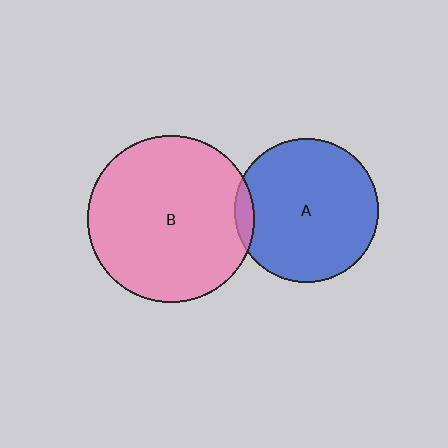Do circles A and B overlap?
Yes.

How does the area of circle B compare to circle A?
Approximately 1.3 times.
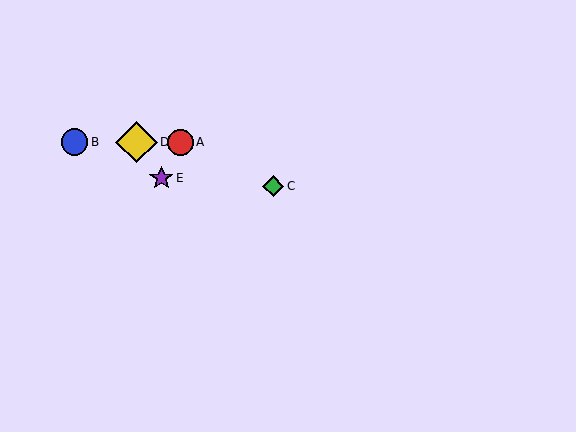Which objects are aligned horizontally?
Objects A, B, D are aligned horizontally.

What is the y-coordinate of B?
Object B is at y≈142.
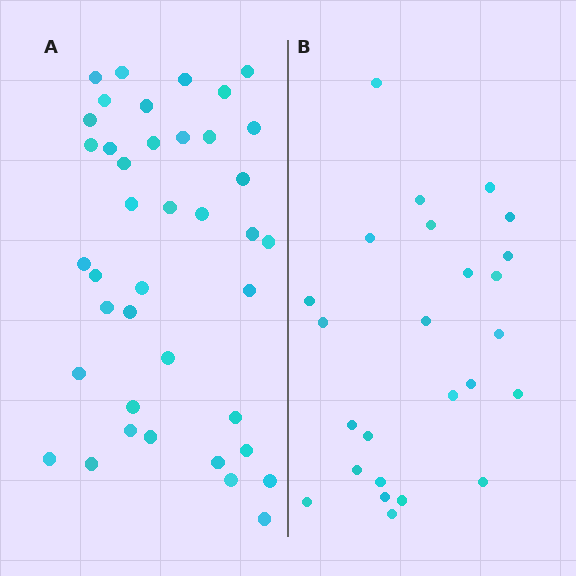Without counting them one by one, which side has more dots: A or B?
Region A (the left region) has more dots.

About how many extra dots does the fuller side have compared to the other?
Region A has approximately 15 more dots than region B.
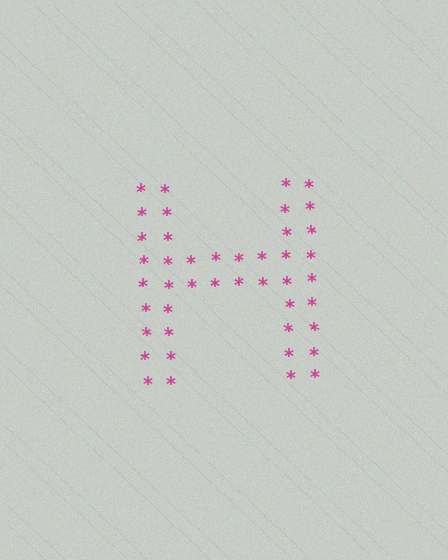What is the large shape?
The large shape is the letter H.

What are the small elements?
The small elements are asterisks.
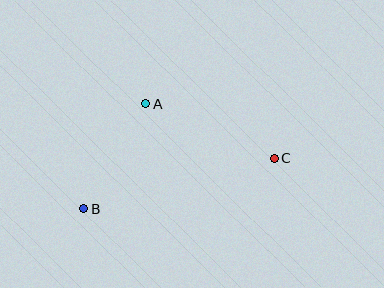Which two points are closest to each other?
Points A and B are closest to each other.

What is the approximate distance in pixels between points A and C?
The distance between A and C is approximately 140 pixels.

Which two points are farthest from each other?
Points B and C are farthest from each other.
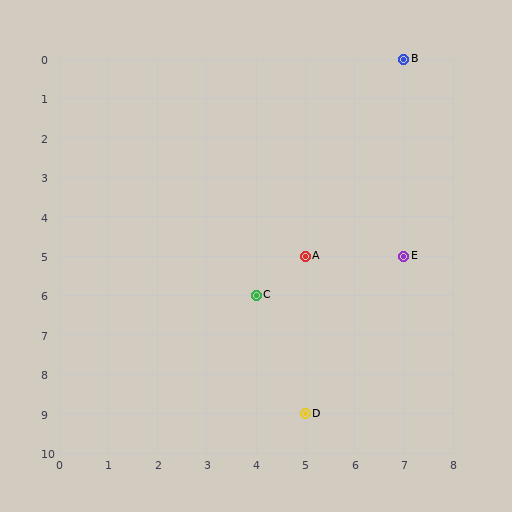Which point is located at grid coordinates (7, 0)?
Point B is at (7, 0).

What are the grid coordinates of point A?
Point A is at grid coordinates (5, 5).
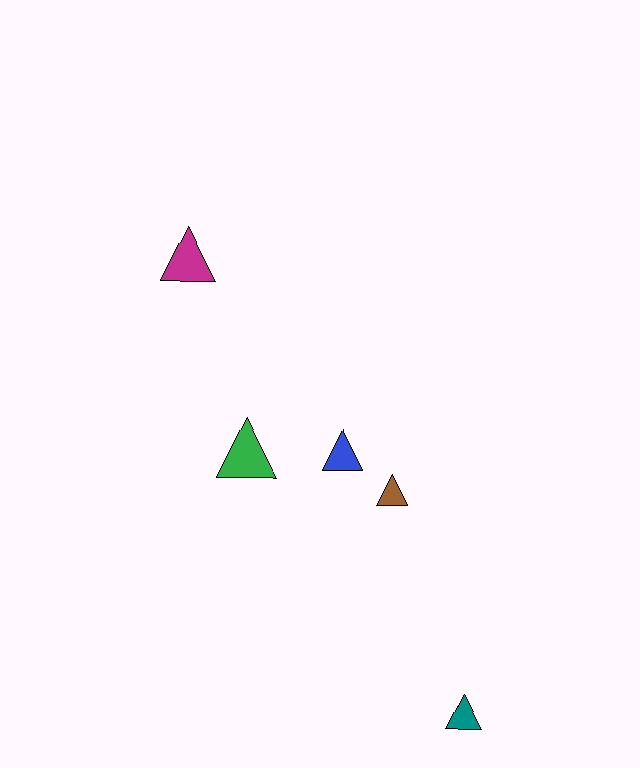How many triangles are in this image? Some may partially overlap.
There are 5 triangles.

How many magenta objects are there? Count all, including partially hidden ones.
There is 1 magenta object.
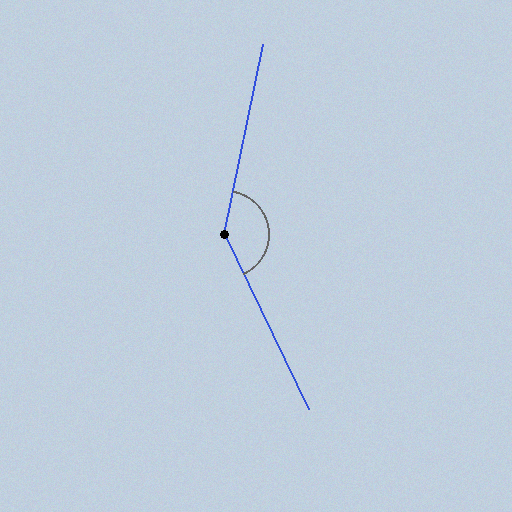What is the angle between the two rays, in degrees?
Approximately 143 degrees.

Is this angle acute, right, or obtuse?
It is obtuse.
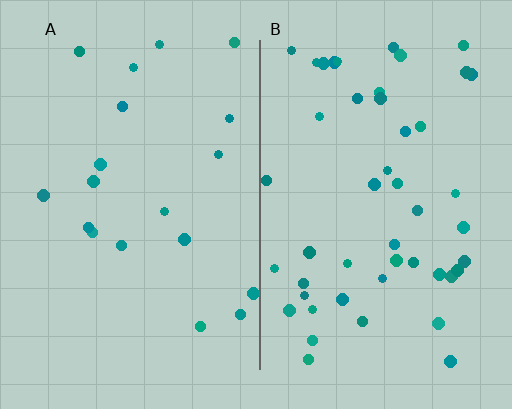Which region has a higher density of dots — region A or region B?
B (the right).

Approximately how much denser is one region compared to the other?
Approximately 2.6× — region B over region A.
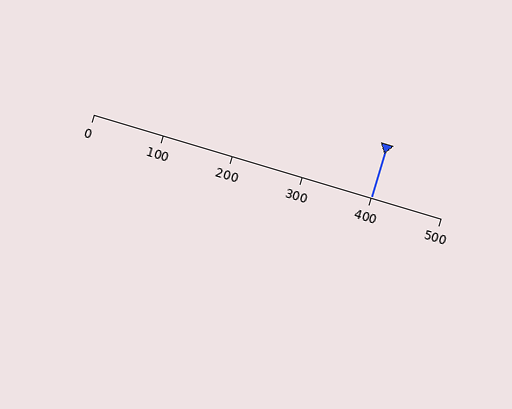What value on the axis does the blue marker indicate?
The marker indicates approximately 400.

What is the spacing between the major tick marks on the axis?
The major ticks are spaced 100 apart.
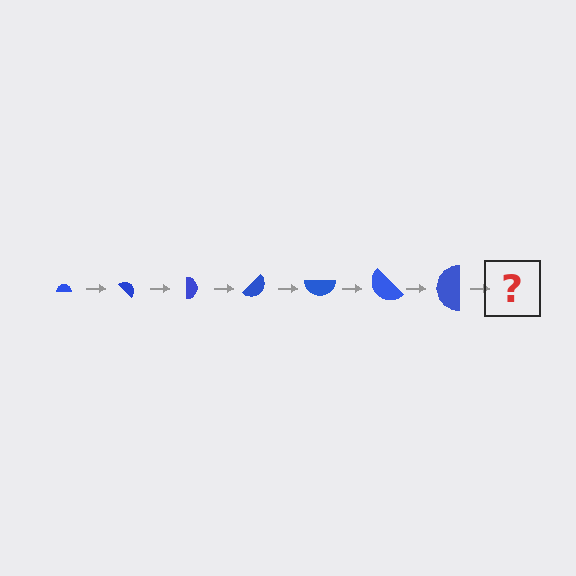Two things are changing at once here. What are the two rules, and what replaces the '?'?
The two rules are that the semicircle grows larger each step and it rotates 45 degrees clockwise each step. The '?' should be a semicircle, larger than the previous one and rotated 315 degrees clockwise from the start.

**Work to complete**
Without the pictures, return all the records precisely as they stand.

**Task response**
Do circles A and B overlap?
Yes.

How does the area of circle B compare to circle A?
Approximately 1.3 times.
Which objects are aligned horizontally?
Objects A, B, D are aligned horizontally.

What is the y-coordinate of B?
Object B is at y≈142.
Without counting them one by one, which side has more dots: A or B?
Region A (the left region) has more dots.

About how many extra dots does the fuller side have compared to the other?
Region A has approximately 15 more dots than region B.
What is the large shape?
The large shape is the letter H.

What are the small elements?
The small elements are asterisks.
Which two points are closest to each other?
Points A and B are closest to each other.

What is the approximate distance in pixels between points A and C?
The distance between A and C is approximately 140 pixels.

Which two points are farthest from each other?
Points B and C are farthest from each other.
Which point is located at grid coordinates (7, 0)?
Point B is at (7, 0).

What are the grid coordinates of point A?
Point A is at grid coordinates (5, 5).
How many triangles are in this image? Some may partially overlap.
There are 5 triangles.

How many magenta objects are there? Count all, including partially hidden ones.
There is 1 magenta object.
What is the angle between the two rays, in degrees?
Approximately 143 degrees.

Is this angle acute, right, or obtuse?
It is obtuse.
Which region has a higher density of dots — region A or region B?
B (the right).

Approximately how much denser is one region compared to the other?
Approximately 2.6× — region B over region A.
What value on the axis does the blue marker indicate?
The marker indicates approximately 400.

What is the spacing between the major tick marks on the axis?
The major ticks are spaced 100 apart.
Two things are changing at once here. What are the two rules, and what replaces the '?'?
The two rules are that the semicircle grows larger each step and it rotates 45 degrees clockwise each step. The '?' should be a semicircle, larger than the previous one and rotated 315 degrees clockwise from the start.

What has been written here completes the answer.